__STATED GOAL__:
Every line of the material below should be repeated exactly.

## START LISTED RECORDS

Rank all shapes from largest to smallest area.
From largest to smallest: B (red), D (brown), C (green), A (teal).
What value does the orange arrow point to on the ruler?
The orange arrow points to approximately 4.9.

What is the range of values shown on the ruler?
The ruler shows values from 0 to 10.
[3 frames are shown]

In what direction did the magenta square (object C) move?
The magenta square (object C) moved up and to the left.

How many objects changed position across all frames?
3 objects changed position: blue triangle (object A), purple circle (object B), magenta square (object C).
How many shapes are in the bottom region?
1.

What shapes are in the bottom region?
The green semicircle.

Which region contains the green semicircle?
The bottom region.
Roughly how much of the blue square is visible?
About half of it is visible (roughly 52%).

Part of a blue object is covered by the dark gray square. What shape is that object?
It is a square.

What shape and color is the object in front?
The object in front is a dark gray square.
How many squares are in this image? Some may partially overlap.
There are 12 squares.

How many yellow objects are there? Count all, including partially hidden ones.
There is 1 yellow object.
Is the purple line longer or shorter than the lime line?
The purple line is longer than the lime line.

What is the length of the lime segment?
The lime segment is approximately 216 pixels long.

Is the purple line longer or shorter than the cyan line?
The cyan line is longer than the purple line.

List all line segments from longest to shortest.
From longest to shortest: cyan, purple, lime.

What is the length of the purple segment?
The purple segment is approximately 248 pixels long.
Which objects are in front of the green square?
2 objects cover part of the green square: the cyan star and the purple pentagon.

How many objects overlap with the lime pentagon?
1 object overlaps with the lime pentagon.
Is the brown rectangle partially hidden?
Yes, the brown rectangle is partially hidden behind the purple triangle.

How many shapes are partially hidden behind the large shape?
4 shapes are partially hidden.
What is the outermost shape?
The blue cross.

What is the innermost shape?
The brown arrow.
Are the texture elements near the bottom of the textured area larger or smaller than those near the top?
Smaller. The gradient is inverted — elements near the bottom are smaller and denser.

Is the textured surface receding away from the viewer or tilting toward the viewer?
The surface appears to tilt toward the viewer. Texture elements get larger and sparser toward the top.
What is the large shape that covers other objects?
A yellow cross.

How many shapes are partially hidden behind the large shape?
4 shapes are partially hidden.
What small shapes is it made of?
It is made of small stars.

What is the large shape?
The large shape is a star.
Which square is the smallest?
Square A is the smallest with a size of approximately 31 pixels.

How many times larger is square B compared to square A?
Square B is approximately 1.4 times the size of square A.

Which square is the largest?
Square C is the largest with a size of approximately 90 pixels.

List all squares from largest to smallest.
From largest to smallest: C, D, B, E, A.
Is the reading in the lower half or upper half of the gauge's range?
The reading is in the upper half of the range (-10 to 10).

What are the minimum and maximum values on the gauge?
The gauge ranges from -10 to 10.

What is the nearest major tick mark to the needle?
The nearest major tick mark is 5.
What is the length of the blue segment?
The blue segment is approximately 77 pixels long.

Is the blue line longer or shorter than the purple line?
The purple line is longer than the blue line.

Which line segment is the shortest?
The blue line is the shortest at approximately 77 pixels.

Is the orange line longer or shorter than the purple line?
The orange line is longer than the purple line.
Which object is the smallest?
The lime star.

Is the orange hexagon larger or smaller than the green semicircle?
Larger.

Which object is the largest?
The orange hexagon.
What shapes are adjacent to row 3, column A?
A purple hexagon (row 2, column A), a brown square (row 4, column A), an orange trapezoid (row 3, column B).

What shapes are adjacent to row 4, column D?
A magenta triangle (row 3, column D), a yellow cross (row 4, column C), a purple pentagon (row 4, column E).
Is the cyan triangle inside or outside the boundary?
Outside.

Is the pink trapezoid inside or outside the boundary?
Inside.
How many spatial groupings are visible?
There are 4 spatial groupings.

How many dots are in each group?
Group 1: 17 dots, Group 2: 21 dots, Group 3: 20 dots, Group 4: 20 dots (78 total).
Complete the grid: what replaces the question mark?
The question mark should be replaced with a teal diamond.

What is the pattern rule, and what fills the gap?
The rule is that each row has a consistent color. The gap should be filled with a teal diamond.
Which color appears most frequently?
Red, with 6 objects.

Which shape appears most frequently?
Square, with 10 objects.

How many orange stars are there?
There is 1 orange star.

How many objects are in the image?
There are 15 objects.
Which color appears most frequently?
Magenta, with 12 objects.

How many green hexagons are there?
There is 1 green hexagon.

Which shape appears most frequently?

## END LISTED RECORDS

__TASK RESULT__:
Rank all shapes from largest to smallest area.
From largest to smallest: B (red), D (brown), C (green), A (teal).
What value does the orange arrow point to on the ruler?
The orange arrow points to approximately 4.9.

What is the range of values shown on the ruler?
The ruler shows values from 0 to 10.
[3 frames are shown]

In what direction did the magenta square (object C) move?
The magenta square (object C) moved up and to the left.

How many objects changed position across all frames?
3 objects changed position: blue triangle (object A), purple circle (object B), magenta square (object C).
How many shapes are in the bottom region?
1.

What shapes are in the bottom region?
The green semicircle.

Which region contains the green semicircle?
The bottom region.
Roughly how much of the blue square is visible?
About half of it is visible (roughly 52%).

Part of a blue object is covered by the dark gray square. What shape is that object?
It is a square.

What shape and color is the object in front?
The object in front is a dark gray square.
How many squares are in this image? Some may partially overlap.
There are 12 squares.

How many yellow objects are there? Count all, including partially hidden ones.
There is 1 yellow object.
Is the purple line longer or shorter than the lime line?
The purple line is longer than the lime line.

What is the length of the lime segment?
The lime segment is approximately 216 pixels long.

Is the purple line longer or shorter than the cyan line?
The cyan line is longer than the purple line.

List all line segments from longest to shortest.
From longest to shortest: cyan, purple, lime.

What is the length of the purple segment?
The purple segment is approximately 248 pixels long.
Which objects are in front of the green square?
2 objects cover part of the green square: the cyan star and the purple pentagon.

How many objects overlap with the lime pentagon?
1 object overlaps with the lime pentagon.
Is the brown rectangle partially hidden?
Yes, the brown rectangle is partially hidden behind the purple triangle.

How many shapes are partially hidden behind the large shape?
4 shapes are partially hidden.
What is the outermost shape?
The blue cross.

What is the innermost shape?
The brown arrow.
Are the texture elements near the bottom of the textured area larger or smaller than those near the top?
Smaller. The gradient is inverted — elements near the bottom are smaller and denser.

Is the textured surface receding away from the viewer or tilting toward the viewer?
The surface appears to tilt toward the viewer. Texture elements get larger and sparser toward the top.
What is the large shape that covers other objects?
A yellow cross.

How many shapes are partially hidden behind the large shape?
4 shapes are partially hidden.
What small shapes is it made of?
It is made of small stars.

What is the large shape?
The large shape is a star.
Which square is the smallest?
Square A is the smallest with a size of approximately 31 pixels.

How many times larger is square B compared to square A?
Square B is approximately 1.4 times the size of square A.

Which square is the largest?
Square C is the largest with a size of approximately 90 pixels.

List all squares from largest to smallest.
From largest to smallest: C, D, B, E, A.
Is the reading in the lower half or upper half of the gauge's range?
The reading is in the upper half of the range (-10 to 10).

What are the minimum and maximum values on the gauge?
The gauge ranges from -10 to 10.

What is the nearest major tick mark to the needle?
The nearest major tick mark is 5.
What is the length of the blue segment?
The blue segment is approximately 77 pixels long.

Is the blue line longer or shorter than the purple line?
The purple line is longer than the blue line.

Which line segment is the shortest?
The blue line is the shortest at approximately 77 pixels.

Is the orange line longer or shorter than the purple line?
The orange line is longer than the purple line.
Which object is the smallest?
The lime star.

Is the orange hexagon larger or smaller than the green semicircle?
Larger.

Which object is the largest?
The orange hexagon.
What shapes are adjacent to row 3, column A?
A purple hexagon (row 2, column A), a brown square (row 4, column A), an orange trapezoid (row 3, column B).

What shapes are adjacent to row 4, column D?
A magenta triangle (row 3, column D), a yellow cross (row 4, column C), a purple pentagon (row 4, column E).
Is the cyan triangle inside or outside the boundary?
Outside.

Is the pink trapezoid inside or outside the boundary?
Inside.
How many spatial groupings are visible?
There are 4 spatial groupings.

How many dots are in each group?
Group 1: 17 dots, Group 2: 21 dots, Group 3: 20 dots, Group 4: 20 dots (78 total).
Complete the grid: what replaces the question mark?
The question mark should be replaced with a teal diamond.

What is the pattern rule, and what fills the gap?
The rule is that each row has a consistent color. The gap should be filled with a teal diamond.
Which color appears most frequently?
Red, with 6 objects.

Which shape appears most frequently?
Square, with 10 objects.

How many orange stars are there?
There is 1 orange star.

How many objects are in the image?
There are 15 objects.
Which color appears most frequently?
Magenta, with 12 objects.

How many green hexagons are there?
There is 1 green hexagon.

Which shape appears most frequently?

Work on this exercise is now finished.